[Data in this exercise]:
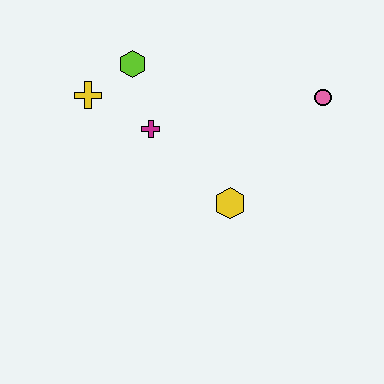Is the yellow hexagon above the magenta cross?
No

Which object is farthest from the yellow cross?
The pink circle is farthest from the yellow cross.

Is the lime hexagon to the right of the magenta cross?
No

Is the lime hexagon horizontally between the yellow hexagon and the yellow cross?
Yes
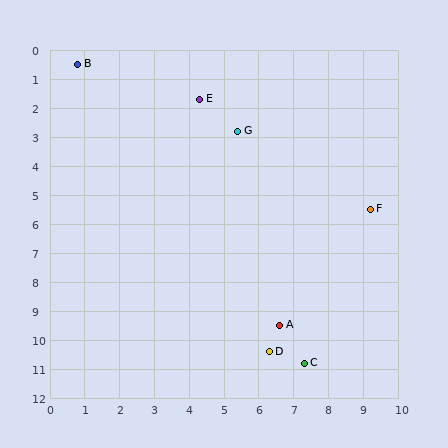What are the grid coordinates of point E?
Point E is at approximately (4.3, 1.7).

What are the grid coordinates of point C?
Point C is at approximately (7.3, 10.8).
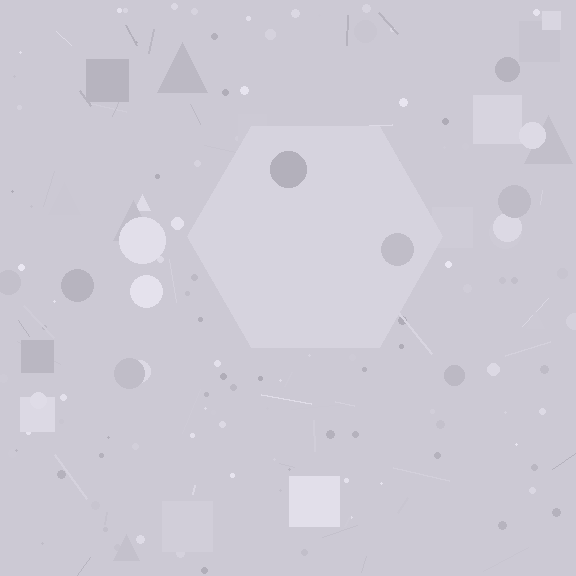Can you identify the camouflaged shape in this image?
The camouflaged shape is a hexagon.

[What the task asks]:
Copy out each line exactly, without the pictures.

[The completed task]:
Is the yellow hexagon above the magenta cross?
No

Which object is farthest from the yellow cross?
The pink circle is farthest from the yellow cross.

Is the lime hexagon to the right of the magenta cross?
No

Is the lime hexagon horizontally between the yellow hexagon and the yellow cross?
Yes
What are the grid coordinates of point E?
Point E is at approximately (4.3, 1.7).

What are the grid coordinates of point C?
Point C is at approximately (7.3, 10.8).
Can you identify the camouflaged shape in this image?
The camouflaged shape is a hexagon.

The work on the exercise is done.